◆ TASK TO CARRY OUT: Give back, unchanged, each line from the one containing "Which objects stayed" through the last line of the entries below.

◆ RECORD SET:
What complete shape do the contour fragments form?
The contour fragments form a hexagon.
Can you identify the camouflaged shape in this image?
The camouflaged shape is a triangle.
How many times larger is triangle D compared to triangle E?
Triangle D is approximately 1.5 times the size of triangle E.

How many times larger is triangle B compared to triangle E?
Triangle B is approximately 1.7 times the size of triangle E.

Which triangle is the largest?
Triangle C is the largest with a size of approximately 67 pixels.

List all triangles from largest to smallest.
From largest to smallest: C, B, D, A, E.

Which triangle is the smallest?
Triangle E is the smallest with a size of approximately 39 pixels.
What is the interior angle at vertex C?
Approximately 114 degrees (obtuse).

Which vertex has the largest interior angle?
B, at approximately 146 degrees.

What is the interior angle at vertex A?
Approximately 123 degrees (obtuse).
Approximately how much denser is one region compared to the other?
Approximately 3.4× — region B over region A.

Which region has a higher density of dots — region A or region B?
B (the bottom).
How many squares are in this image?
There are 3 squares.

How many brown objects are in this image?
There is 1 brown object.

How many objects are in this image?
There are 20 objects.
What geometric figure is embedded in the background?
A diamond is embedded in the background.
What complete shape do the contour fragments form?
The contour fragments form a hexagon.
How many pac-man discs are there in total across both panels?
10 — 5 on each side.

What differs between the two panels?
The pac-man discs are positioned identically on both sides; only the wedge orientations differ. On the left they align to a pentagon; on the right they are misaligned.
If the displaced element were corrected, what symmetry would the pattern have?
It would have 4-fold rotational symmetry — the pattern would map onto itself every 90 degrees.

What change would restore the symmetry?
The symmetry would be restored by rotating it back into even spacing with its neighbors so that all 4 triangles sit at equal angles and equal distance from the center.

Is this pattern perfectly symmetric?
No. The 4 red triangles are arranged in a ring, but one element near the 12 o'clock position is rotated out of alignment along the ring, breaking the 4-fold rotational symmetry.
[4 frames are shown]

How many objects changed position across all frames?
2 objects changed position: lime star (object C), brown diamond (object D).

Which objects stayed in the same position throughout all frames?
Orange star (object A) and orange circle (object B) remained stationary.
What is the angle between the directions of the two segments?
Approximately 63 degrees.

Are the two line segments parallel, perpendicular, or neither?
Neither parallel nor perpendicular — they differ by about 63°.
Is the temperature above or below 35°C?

◆ SOLUTION:
Which objects stayed in the same position throughout all frames?
Orange star (object A) and orange circle (object B) remained stationary.
What is the angle between the directions of the two segments?
Approximately 63 degrees.

Are the two line segments parallel, perpendicular, or neither?
Neither parallel nor perpendicular — they differ by about 63°.
Is the temperature above or below 35°C?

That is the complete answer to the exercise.